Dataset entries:
-*-*-
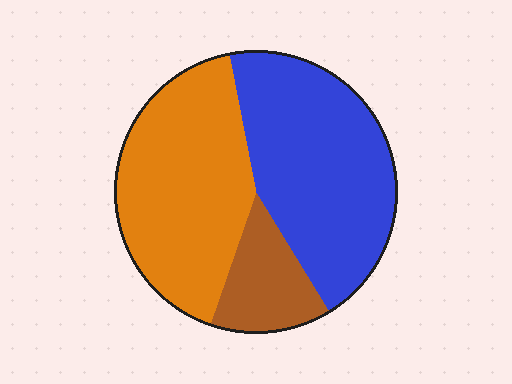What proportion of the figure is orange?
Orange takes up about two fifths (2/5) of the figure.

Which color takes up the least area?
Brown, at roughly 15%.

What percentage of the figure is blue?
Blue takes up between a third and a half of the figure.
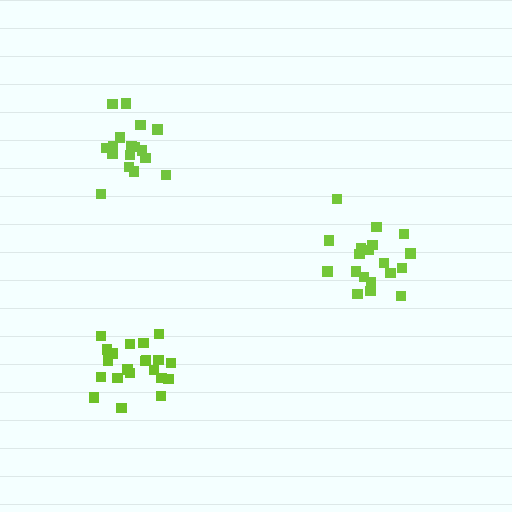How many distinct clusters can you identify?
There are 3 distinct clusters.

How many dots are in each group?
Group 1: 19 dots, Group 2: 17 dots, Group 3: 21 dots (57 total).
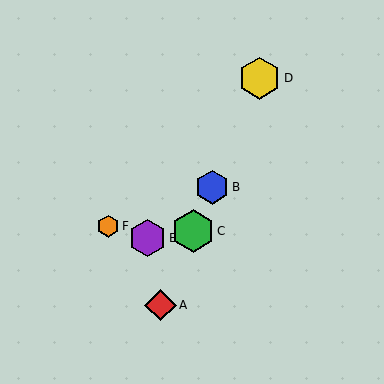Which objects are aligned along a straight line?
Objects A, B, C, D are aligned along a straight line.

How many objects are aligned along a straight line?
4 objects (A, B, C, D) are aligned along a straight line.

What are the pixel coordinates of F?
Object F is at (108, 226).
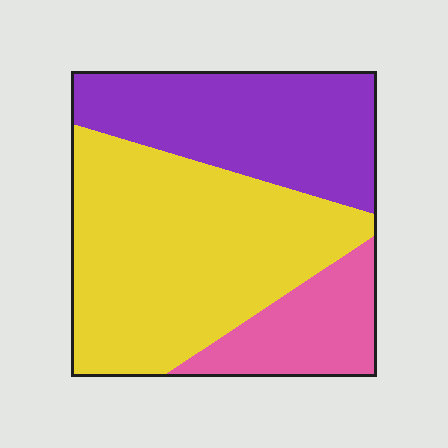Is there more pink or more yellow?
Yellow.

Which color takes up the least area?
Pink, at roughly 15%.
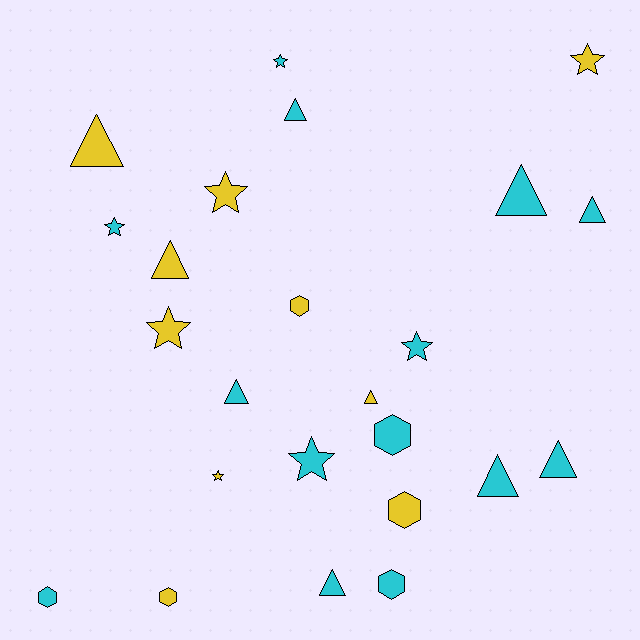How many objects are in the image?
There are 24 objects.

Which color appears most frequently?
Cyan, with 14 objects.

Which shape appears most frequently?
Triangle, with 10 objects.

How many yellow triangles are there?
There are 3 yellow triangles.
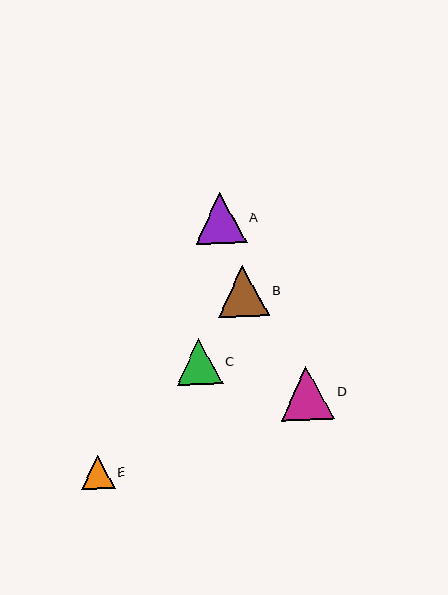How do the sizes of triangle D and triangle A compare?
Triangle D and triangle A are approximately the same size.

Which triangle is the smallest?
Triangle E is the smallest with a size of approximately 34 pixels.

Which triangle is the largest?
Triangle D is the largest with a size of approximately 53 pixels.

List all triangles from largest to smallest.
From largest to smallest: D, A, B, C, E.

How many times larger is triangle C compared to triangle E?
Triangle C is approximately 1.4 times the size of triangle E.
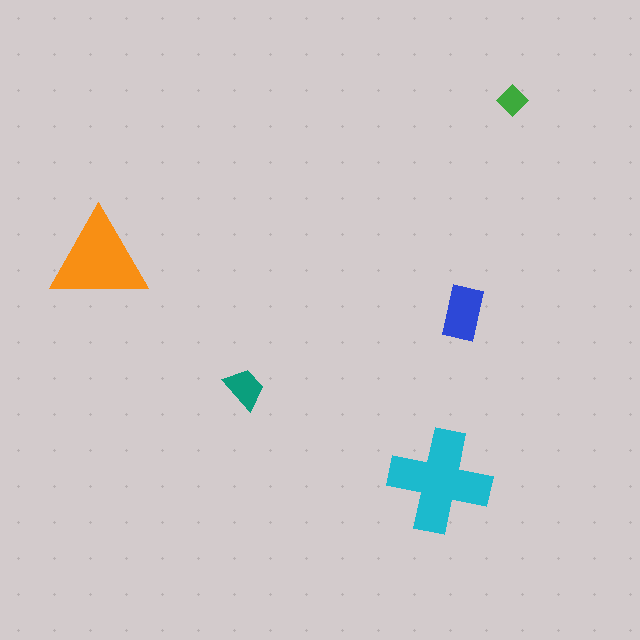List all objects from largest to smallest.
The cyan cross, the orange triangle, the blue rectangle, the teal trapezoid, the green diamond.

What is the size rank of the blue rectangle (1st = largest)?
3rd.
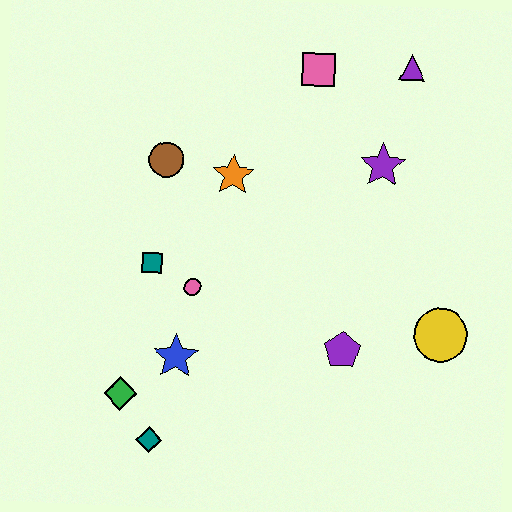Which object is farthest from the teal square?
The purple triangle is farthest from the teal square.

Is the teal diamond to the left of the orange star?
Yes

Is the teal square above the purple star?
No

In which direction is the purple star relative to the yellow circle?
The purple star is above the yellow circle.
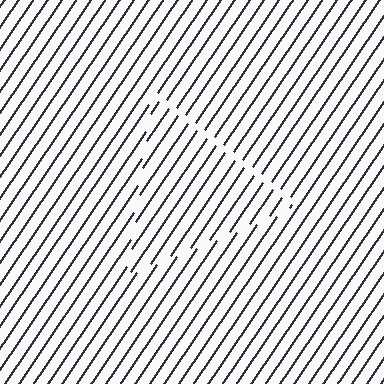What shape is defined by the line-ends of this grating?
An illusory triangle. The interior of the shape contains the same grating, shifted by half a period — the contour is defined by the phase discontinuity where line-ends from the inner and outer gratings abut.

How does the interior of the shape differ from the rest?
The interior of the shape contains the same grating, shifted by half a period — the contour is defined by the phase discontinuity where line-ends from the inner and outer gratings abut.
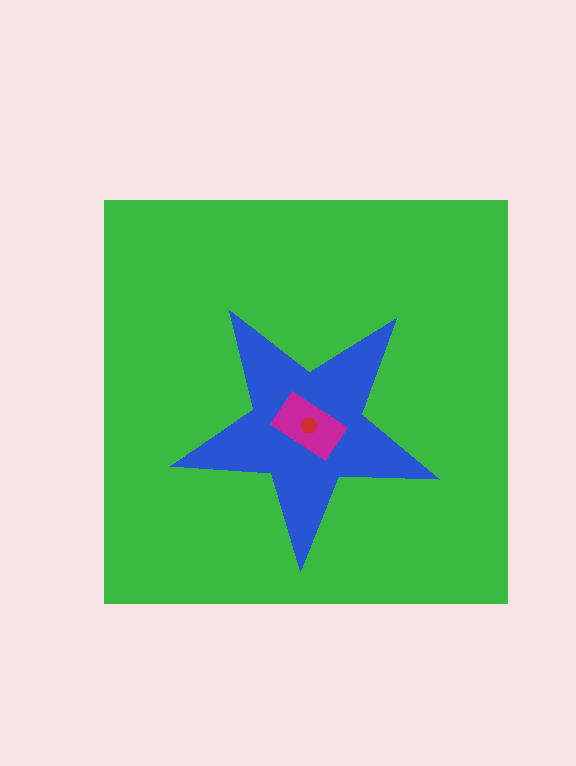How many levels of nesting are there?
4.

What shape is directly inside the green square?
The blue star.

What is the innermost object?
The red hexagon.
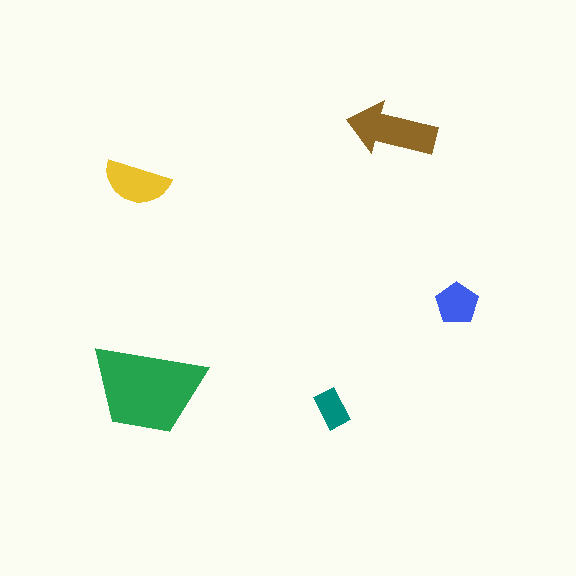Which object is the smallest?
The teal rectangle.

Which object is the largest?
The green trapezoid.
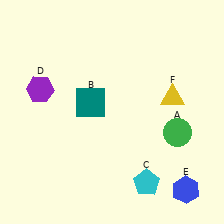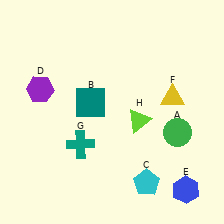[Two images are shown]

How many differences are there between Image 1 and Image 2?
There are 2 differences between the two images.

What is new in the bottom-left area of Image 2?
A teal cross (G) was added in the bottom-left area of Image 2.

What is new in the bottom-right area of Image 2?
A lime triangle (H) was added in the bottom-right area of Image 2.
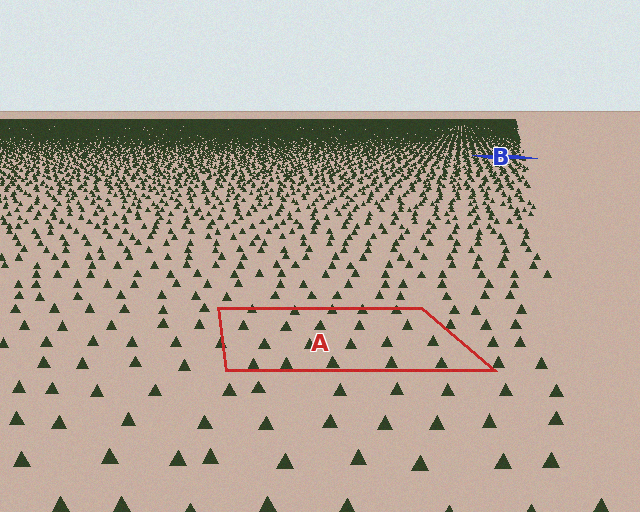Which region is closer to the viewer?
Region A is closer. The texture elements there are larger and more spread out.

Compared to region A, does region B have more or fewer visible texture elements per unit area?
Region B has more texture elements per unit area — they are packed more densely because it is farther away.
-*-*-
▶ _PROBLEM STATEMENT_: Omit every image. Quote each record exactly.

▶ _THE OUTPUT_:
What proportion of the figure is orange?
Orange takes up about two fifths (2/5) of the figure.

Which color takes up the least area?
Brown, at roughly 15%.

What percentage of the figure is blue?
Blue takes up between a third and a half of the figure.
How many distinct clusters can you identify?
There are 3 distinct clusters.

How many dots are in each group?
Group 1: 19 dots, Group 2: 17 dots, Group 3: 21 dots (57 total).
Which objects are aligned along a straight line?
Objects A, B, C, D are aligned along a straight line.

How many objects are aligned along a straight line?
4 objects (A, B, C, D) are aligned along a straight line.

What are the pixel coordinates of F?
Object F is at (108, 226).
Is there more pink or more yellow?
Yellow.

Which color takes up the least area?
Pink, at roughly 15%.
How many objects are in the image?
There are 24 objects.

Which color appears most frequently?
Cyan, with 14 objects.

Which shape appears most frequently?
Triangle, with 10 objects.

How many yellow triangles are there?
There are 3 yellow triangles.
How do the sizes of triangle D and triangle A compare?
Triangle D and triangle A are approximately the same size.

Which triangle is the smallest?
Triangle E is the smallest with a size of approximately 34 pixels.

Which triangle is the largest?
Triangle D is the largest with a size of approximately 53 pixels.

List all triangles from largest to smallest.
From largest to smallest: D, A, B, C, E.

How many times larger is triangle C compared to triangle E?
Triangle C is approximately 1.4 times the size of triangle E.
List all objects from largest to smallest.
The cyan cross, the orange triangle, the blue rectangle, the teal trapezoid, the green diamond.

What is the size rank of the blue rectangle (1st = largest)?
3rd.
Which object is farthest from the teal square?
The purple triangle is farthest from the teal square.

Is the teal diamond to the left of the orange star?
Yes

Is the teal square above the purple star?
No

In which direction is the purple star relative to the yellow circle?
The purple star is above the yellow circle.
What shape is defined by the line-ends of this grating?
An illusory triangle. The interior of the shape contains the same grating, shifted by half a period — the contour is defined by the phase discontinuity where line-ends from the inner and outer gratings abut.

How does the interior of the shape differ from the rest?
The interior of the shape contains the same grating, shifted by half a period — the contour is defined by the phase discontinuity where line-ends from the inner and outer gratings abut.
How many levels of nesting are there?
4.

What shape is directly inside the green square?
The blue star.

What is the innermost object?
The red hexagon.
Which object is the smallest?
The teal rectangle.

Which object is the largest?
The green trapezoid.
[Two images are shown]

How many differences are there between Image 1 and Image 2?
There are 2 differences between the two images.

What is new in the bottom-left area of Image 2?
A teal cross (G) was added in the bottom-left area of Image 2.

What is new in the bottom-right area of Image 2?
A lime triangle (H) was added in the bottom-right area of Image 2.
Which region is closer to the viewer?
Region A is closer. The texture elements there are larger and more spread out.

Compared to region A, does region B have more or fewer visible texture elements per unit area?
Region B has more texture elements per unit area — they are packed more densely because it is farther away.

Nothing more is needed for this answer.